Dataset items
-- BEGIN --

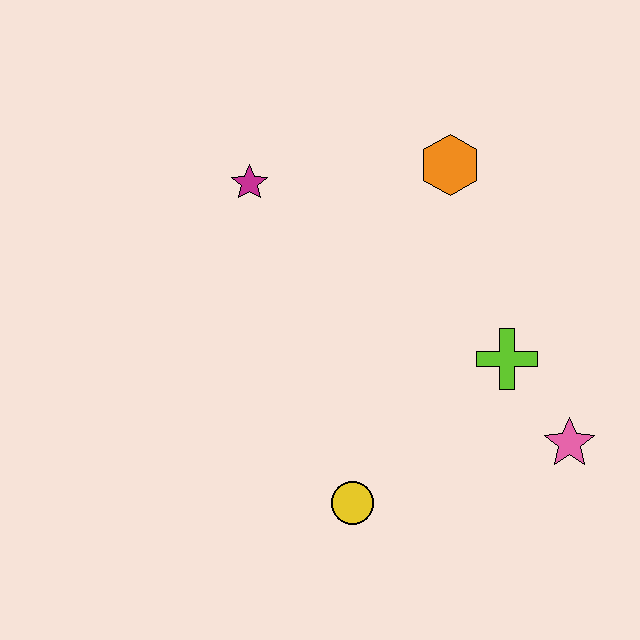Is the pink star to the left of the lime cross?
No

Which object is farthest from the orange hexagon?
The yellow circle is farthest from the orange hexagon.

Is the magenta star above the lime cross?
Yes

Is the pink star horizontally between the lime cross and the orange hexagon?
No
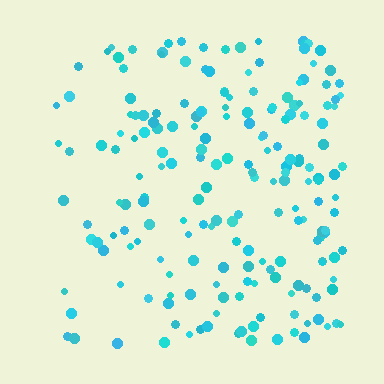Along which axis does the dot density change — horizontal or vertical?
Horizontal.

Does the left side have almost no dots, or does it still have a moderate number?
Still a moderate number, just noticeably fewer than the right.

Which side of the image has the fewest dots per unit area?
The left.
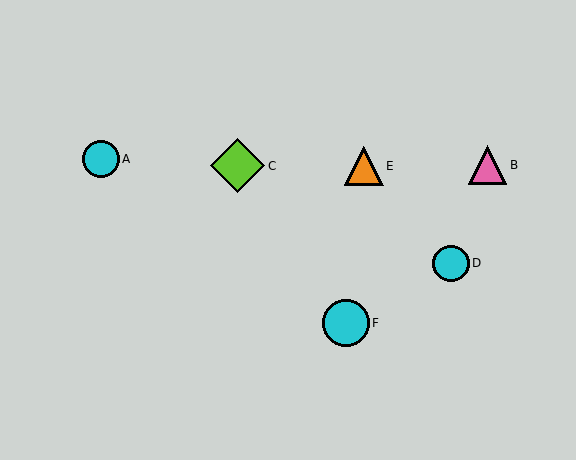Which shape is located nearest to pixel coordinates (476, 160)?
The pink triangle (labeled B) at (488, 165) is nearest to that location.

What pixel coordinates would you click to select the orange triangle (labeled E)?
Click at (364, 166) to select the orange triangle E.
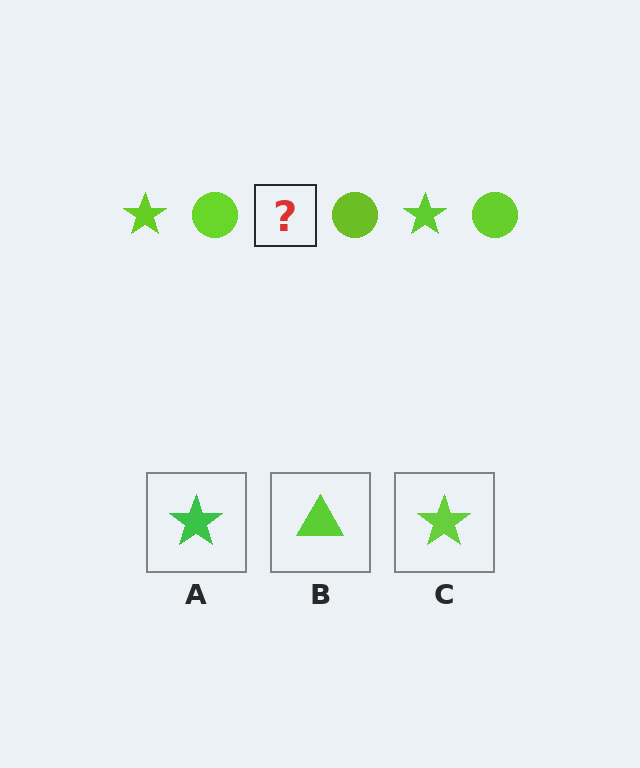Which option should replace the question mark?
Option C.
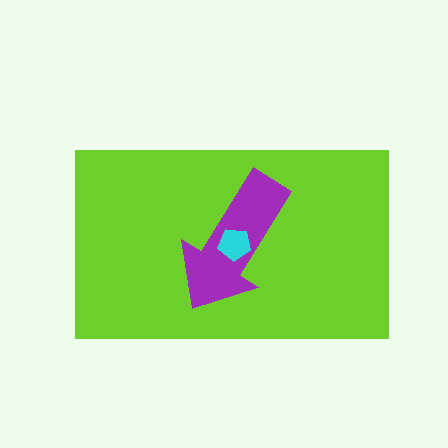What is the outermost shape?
The lime rectangle.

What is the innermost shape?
The cyan pentagon.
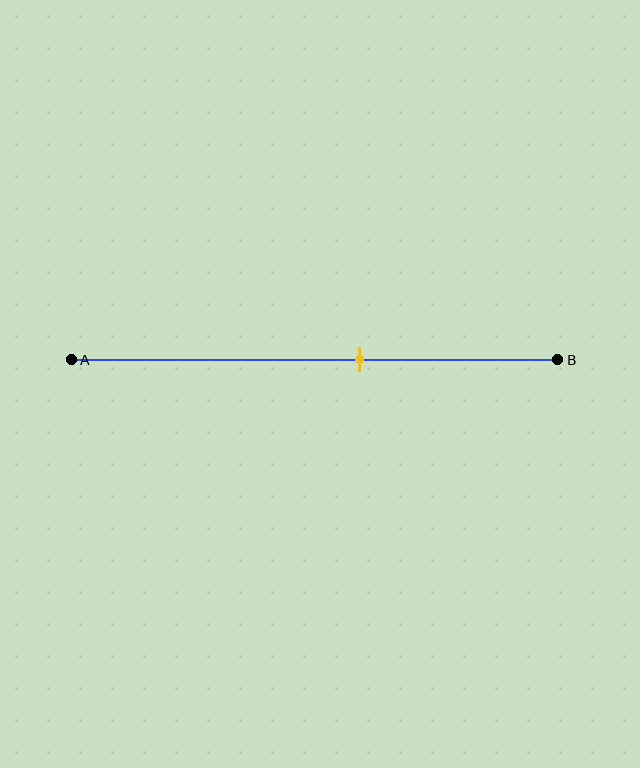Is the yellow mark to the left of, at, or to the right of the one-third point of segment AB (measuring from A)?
The yellow mark is to the right of the one-third point of segment AB.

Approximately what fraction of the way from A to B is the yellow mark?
The yellow mark is approximately 60% of the way from A to B.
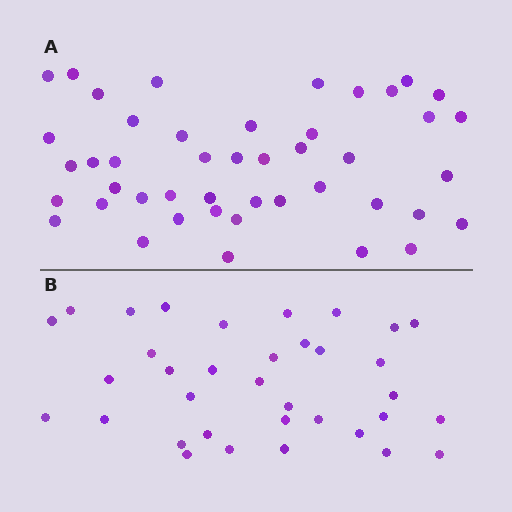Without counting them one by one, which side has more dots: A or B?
Region A (the top region) has more dots.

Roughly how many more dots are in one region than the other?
Region A has roughly 10 or so more dots than region B.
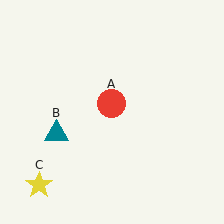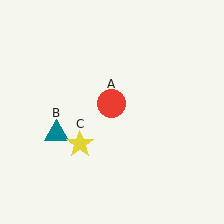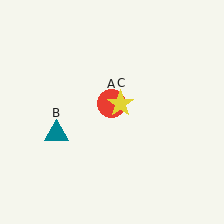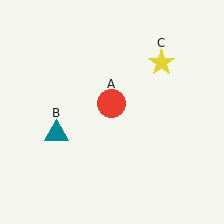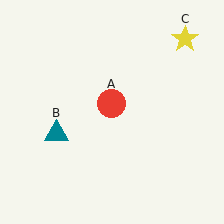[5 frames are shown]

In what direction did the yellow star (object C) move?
The yellow star (object C) moved up and to the right.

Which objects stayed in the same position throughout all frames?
Red circle (object A) and teal triangle (object B) remained stationary.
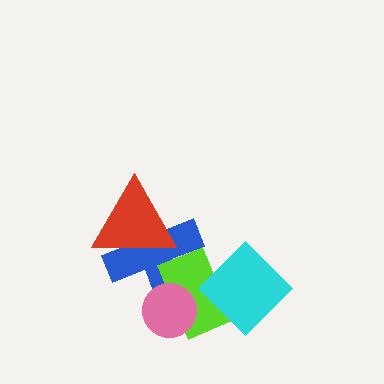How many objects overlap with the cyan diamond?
1 object overlaps with the cyan diamond.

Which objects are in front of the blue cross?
3 objects cover part of the blue cross: the red triangle, the lime rectangle and the pink circle.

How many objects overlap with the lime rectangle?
3 objects overlap with the lime rectangle.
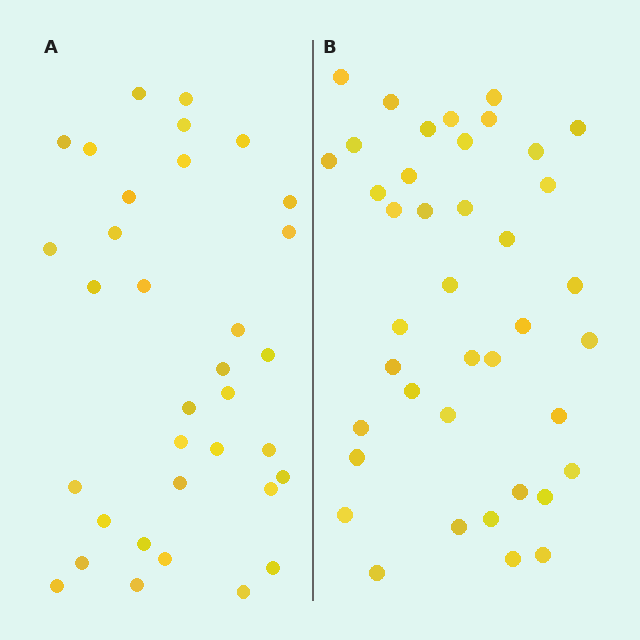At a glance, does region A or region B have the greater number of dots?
Region B (the right region) has more dots.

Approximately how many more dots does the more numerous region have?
Region B has about 6 more dots than region A.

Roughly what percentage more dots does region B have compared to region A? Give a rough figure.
About 20% more.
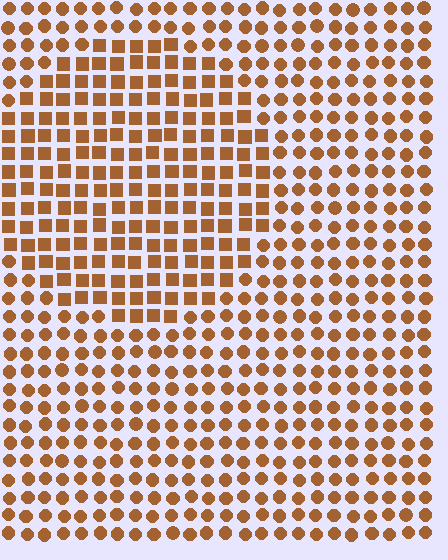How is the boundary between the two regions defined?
The boundary is defined by a change in element shape: squares inside vs. circles outside. All elements share the same color and spacing.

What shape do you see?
I see a circle.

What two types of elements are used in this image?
The image uses squares inside the circle region and circles outside it.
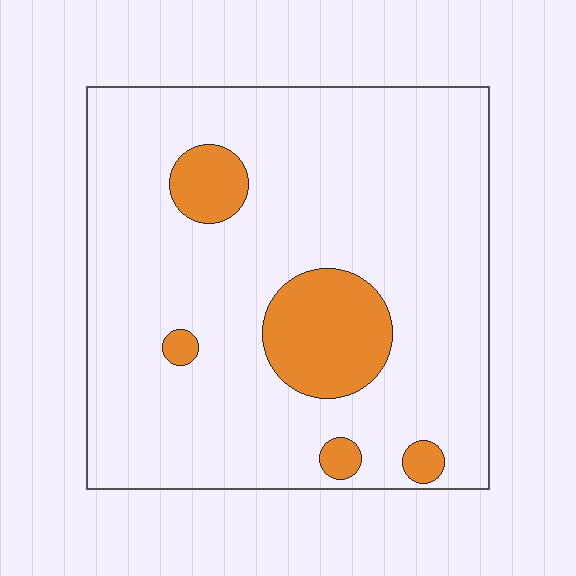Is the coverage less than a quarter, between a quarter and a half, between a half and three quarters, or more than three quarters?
Less than a quarter.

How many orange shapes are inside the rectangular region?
5.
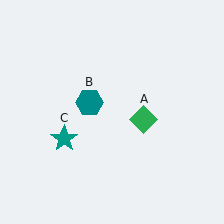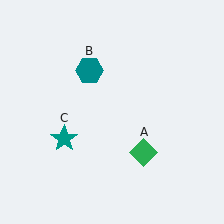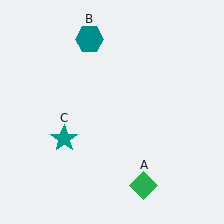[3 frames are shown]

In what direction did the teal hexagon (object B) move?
The teal hexagon (object B) moved up.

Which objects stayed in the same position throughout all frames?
Teal star (object C) remained stationary.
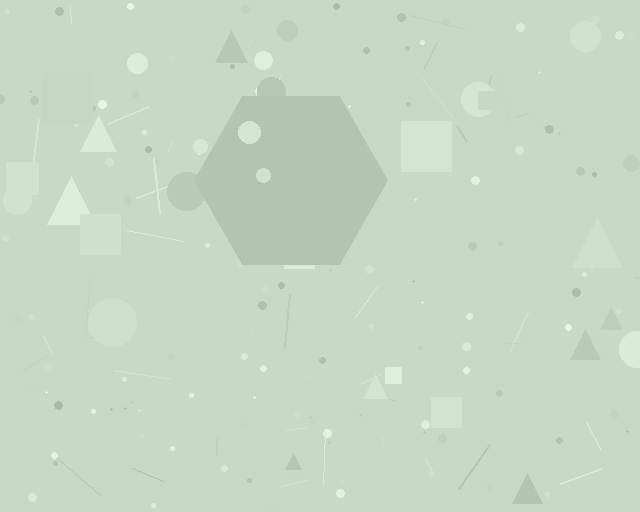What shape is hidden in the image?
A hexagon is hidden in the image.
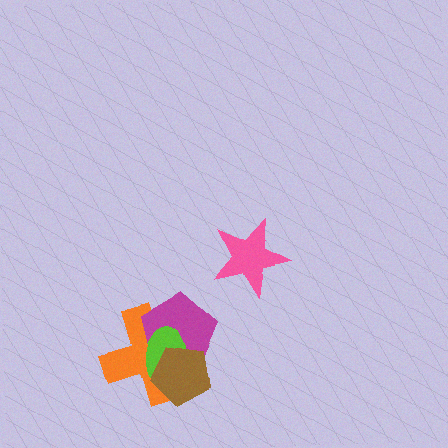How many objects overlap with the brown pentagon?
3 objects overlap with the brown pentagon.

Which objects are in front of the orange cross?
3 objects cover part of the orange cross: the magenta pentagon, the lime ellipse and the brown pentagon.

-- END --

TASK DETAILS —
Repeat the material above verbatim, with no pictures in the output.

COMPLETE ANSWER —
Is the pink star to the left of the lime cross?
No

Which object is farthest from the orange hexagon?
The yellow circle is farthest from the orange hexagon.

Is the magenta star above the lime cross?
Yes

Is the pink star horizontally between the lime cross and the orange hexagon?
No
Along which axis does the dot density change — horizontal or vertical?
Horizontal.

Does the left side have almost no dots, or does it still have a moderate number?
Still a moderate number, just noticeably fewer than the right.

Which side of the image has the fewest dots per unit area?
The left.
Which shape is located nearest to pixel coordinates (476, 160)?
The pink triangle (labeled B) at (488, 165) is nearest to that location.

What pixel coordinates would you click to select the orange triangle (labeled E)?
Click at (364, 166) to select the orange triangle E.
Which option should replace the question mark?
Option C.
What is the outermost shape?
The lime rectangle.

What is the innermost shape?
The cyan pentagon.
Is the yellow mark to the left of, at, or to the right of the one-third point of segment AB (measuring from A)?
The yellow mark is to the right of the one-third point of segment AB.

Approximately what fraction of the way from A to B is the yellow mark?
The yellow mark is approximately 60% of the way from A to B.
Without counting them one by one, which side has more dots: A or B?
Region A (the top region) has more dots.

Roughly how many more dots are in one region than the other?
Region A has roughly 10 or so more dots than region B.
[5 frames are shown]

In what direction did the yellow star (object C) move?
The yellow star (object C) moved up and to the right.

Which objects stayed in the same position throughout all frames?
Red circle (object A) and teal triangle (object B) remained stationary.
How many objects overlap with the cyan diamond?
1 object overlaps with the cyan diamond.

Which objects are in front of the blue cross?
3 objects cover part of the blue cross: the red triangle, the lime rectangle and the pink circle.

How many objects overlap with the lime rectangle?
3 objects overlap with the lime rectangle.
At a glance, does region A or region B have the greater number of dots?
Region B (the right region) has more dots.

Approximately how many more dots does the more numerous region have?
Region B has about 6 more dots than region A.

Roughly what percentage more dots does region B have compared to region A? Give a rough figure.
About 20% more.
How is the boundary between the two regions defined?
The boundary is defined by a change in element shape: squares inside vs. circles outside. All elements share the same color and spacing.

What shape do you see?
I see a circle.

What two types of elements are used in this image?
The image uses squares inside the circle region and circles outside it.
Is the coverage less than a quarter, between a quarter and a half, between a half and three quarters, or more than three quarters?
Less than a quarter.

How many orange shapes are inside the rectangular region?
5.
[3 frames are shown]

In what direction did the teal hexagon (object B) move?
The teal hexagon (object B) moved up.

Which objects stayed in the same position throughout all frames?
Teal star (object C) remained stationary.
What shape is hidden in the image?
A hexagon is hidden in the image.
How many objects overlap with the brown pentagon?
3 objects overlap with the brown pentagon.

Which objects are in front of the orange cross?
3 objects cover part of the orange cross: the magenta pentagon, the lime ellipse and the brown pentagon.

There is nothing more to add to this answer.